## Begin
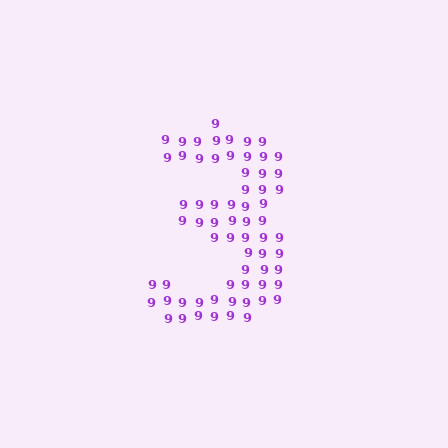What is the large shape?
The large shape is the digit 3.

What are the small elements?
The small elements are digit 9's.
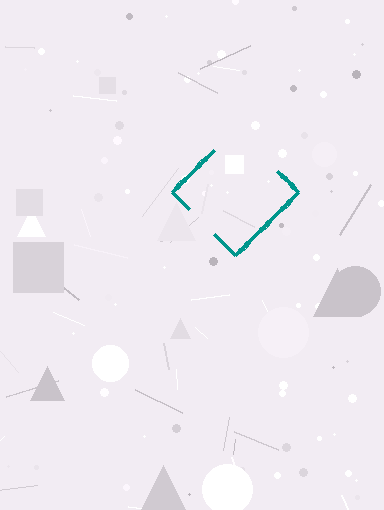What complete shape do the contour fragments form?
The contour fragments form a diamond.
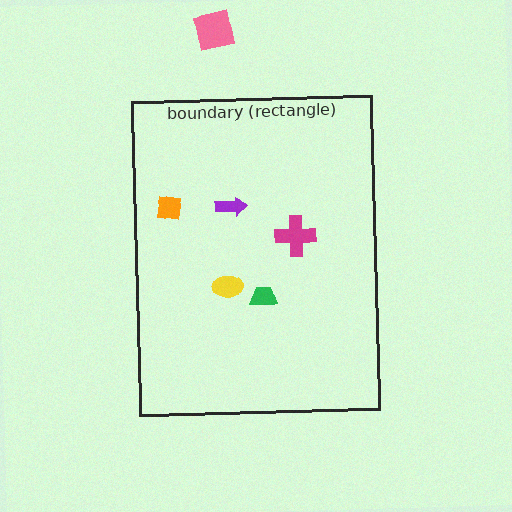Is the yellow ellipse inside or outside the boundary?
Inside.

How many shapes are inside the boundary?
5 inside, 1 outside.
## End
Reproduce each line exactly, please, except for any pictures.

What is the large shape?
The large shape is the digit 3.

What are the small elements?
The small elements are digit 9's.
What complete shape do the contour fragments form?
The contour fragments form a diamond.
Is the yellow ellipse inside or outside the boundary?
Inside.

How many shapes are inside the boundary?
5 inside, 1 outside.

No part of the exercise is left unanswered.